◆ WHAT TO WORK ON
Your task is to transcribe the records exactly, skipping every image.

◆ MATERIALS PROVIDED
⟨

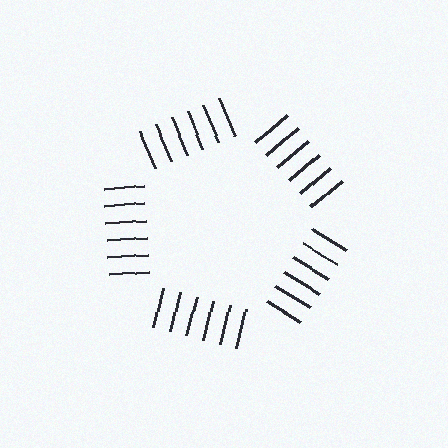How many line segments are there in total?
30 — 6 along each of the 5 edges.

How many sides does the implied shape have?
5 sides — the line-ends trace a pentagon.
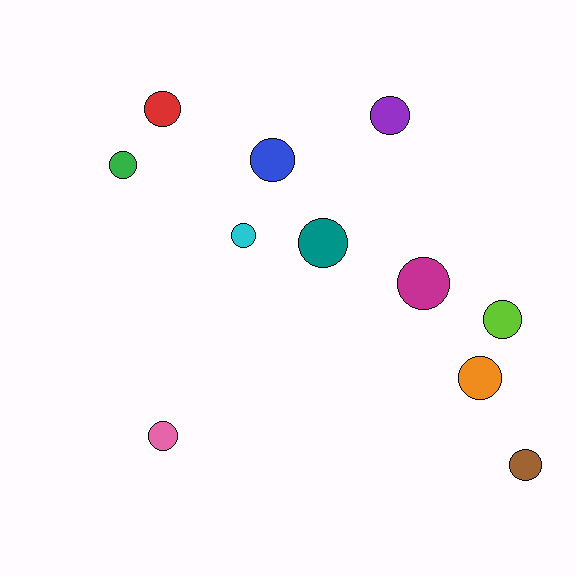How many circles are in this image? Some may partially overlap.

⟩

◆ TASK OUTPUT
How many line segments are there in total?
30 — 6 along each of the 5 edges.

How many sides does the implied shape have?
5 sides — the line-ends trace a pentagon.
How many circles are in this image? Some may partially overlap.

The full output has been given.